→ **Exercise task**
Extract every line starting at the line that contains "Is the lime cross" and ending with the final line of the data, inclusive; give only those lines, word for word.

━━━━━ Record list ━━━━━

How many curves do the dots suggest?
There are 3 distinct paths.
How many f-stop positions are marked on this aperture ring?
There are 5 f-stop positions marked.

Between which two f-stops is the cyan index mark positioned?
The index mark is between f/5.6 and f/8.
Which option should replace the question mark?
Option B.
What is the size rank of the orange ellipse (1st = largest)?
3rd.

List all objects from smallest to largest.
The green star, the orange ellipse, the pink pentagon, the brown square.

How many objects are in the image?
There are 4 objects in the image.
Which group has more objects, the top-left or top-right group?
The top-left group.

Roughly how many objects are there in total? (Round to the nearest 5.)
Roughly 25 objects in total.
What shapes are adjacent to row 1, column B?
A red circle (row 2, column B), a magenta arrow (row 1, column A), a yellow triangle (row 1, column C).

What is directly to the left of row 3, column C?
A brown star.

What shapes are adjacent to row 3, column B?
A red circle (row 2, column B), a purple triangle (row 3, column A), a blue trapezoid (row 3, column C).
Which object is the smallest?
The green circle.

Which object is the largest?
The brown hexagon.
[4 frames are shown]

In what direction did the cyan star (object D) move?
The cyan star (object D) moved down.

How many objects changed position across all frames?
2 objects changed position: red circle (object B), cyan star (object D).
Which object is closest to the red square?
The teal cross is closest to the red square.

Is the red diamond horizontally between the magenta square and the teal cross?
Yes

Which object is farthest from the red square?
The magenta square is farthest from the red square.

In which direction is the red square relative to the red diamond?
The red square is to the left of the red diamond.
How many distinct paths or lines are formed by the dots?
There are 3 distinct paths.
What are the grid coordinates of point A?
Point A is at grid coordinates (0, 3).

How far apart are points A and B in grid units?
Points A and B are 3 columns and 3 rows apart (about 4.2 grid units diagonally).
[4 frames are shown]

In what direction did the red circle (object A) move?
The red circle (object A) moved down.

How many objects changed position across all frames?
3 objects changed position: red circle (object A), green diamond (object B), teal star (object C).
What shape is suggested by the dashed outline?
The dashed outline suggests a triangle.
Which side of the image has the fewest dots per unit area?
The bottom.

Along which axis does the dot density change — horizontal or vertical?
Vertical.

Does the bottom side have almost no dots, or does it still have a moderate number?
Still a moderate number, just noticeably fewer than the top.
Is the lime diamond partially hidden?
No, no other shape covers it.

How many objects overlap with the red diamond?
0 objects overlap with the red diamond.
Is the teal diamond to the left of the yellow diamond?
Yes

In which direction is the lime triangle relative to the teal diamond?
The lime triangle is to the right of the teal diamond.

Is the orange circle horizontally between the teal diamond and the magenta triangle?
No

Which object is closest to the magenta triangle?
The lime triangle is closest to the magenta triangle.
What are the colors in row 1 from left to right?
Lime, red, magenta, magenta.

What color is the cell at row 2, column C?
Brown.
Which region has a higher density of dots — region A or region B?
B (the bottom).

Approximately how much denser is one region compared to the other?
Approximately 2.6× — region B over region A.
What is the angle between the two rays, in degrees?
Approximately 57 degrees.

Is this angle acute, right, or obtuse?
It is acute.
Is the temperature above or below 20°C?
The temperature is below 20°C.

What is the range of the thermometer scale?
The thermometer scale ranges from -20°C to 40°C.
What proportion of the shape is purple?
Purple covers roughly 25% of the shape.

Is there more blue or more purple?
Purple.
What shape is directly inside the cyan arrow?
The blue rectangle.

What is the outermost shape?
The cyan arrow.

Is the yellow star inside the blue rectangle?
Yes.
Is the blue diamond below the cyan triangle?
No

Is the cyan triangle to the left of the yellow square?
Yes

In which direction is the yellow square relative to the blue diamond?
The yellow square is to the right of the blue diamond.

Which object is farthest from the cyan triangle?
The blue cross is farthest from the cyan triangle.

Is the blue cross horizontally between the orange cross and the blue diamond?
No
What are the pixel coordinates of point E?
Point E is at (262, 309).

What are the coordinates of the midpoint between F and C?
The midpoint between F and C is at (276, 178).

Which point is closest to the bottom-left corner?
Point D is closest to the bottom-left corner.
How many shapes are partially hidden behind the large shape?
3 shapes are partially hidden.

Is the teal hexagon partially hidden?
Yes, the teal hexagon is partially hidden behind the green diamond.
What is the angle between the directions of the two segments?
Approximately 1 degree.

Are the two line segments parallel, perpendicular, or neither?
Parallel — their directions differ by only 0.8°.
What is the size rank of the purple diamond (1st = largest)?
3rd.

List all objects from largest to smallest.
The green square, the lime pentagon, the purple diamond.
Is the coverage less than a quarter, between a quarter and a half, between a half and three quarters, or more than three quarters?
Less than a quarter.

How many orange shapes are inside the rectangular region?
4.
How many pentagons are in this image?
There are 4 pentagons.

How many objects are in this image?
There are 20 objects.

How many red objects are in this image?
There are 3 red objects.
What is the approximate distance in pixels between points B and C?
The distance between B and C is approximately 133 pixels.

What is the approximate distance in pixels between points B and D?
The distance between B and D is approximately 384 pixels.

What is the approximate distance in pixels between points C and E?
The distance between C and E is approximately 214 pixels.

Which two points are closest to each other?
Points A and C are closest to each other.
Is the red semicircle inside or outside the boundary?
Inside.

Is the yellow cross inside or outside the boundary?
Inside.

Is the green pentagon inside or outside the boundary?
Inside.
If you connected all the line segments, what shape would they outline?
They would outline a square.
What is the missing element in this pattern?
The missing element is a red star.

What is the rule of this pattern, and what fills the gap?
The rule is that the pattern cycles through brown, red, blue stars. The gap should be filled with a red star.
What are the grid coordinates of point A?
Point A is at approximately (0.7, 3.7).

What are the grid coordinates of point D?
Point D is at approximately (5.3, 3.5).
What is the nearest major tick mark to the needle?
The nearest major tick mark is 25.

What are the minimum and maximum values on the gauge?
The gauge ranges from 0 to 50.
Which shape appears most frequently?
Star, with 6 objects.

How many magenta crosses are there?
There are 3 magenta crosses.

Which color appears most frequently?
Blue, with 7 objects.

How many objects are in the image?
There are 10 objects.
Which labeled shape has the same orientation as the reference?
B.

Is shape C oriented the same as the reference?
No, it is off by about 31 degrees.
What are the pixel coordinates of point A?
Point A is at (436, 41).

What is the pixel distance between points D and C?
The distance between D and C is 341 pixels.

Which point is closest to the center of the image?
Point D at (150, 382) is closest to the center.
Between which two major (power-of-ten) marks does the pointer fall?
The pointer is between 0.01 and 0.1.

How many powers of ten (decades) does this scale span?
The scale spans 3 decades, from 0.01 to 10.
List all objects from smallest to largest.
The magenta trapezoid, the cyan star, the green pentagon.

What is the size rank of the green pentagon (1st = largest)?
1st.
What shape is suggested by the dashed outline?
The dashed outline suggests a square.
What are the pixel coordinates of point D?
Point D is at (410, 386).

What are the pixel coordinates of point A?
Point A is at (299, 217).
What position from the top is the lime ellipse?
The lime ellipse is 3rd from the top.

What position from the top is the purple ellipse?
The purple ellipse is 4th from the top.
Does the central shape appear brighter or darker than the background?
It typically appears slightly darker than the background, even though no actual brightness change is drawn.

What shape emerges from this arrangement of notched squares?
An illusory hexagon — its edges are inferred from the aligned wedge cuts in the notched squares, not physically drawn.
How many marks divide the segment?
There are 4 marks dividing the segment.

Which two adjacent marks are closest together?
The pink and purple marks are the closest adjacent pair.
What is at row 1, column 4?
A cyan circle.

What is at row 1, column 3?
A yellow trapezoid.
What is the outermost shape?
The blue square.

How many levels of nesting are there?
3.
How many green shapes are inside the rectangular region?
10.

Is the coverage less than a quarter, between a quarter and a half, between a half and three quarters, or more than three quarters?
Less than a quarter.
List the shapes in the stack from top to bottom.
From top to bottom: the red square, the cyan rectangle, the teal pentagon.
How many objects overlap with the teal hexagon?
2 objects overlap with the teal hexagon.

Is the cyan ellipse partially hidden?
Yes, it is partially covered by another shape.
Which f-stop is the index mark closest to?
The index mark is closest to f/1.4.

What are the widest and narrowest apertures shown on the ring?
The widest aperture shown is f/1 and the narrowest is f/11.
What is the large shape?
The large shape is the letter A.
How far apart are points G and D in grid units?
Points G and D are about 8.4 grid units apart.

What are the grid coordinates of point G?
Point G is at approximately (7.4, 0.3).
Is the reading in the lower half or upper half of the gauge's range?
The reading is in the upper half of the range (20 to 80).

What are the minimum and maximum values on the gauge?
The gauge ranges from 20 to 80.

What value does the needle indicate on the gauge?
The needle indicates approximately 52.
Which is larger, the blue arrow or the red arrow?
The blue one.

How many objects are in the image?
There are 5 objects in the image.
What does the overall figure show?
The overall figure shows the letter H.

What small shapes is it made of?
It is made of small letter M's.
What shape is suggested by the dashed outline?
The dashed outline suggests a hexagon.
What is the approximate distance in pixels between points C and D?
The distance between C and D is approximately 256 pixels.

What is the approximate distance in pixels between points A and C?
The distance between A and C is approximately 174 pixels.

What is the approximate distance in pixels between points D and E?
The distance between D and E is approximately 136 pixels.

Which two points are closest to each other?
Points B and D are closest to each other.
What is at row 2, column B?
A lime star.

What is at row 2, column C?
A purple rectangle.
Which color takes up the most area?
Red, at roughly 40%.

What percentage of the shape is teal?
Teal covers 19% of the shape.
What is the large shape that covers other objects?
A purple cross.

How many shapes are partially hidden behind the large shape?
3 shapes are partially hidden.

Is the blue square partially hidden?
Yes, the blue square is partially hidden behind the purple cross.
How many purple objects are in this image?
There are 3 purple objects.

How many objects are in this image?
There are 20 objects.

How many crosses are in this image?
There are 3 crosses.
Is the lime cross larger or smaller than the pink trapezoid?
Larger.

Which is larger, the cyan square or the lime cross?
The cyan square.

━━━━━

→ **Finished exercise**
Is the lime cross larger or smaller than the pink trapezoid?
Larger.

Which is larger, the cyan square or the lime cross?
The cyan square.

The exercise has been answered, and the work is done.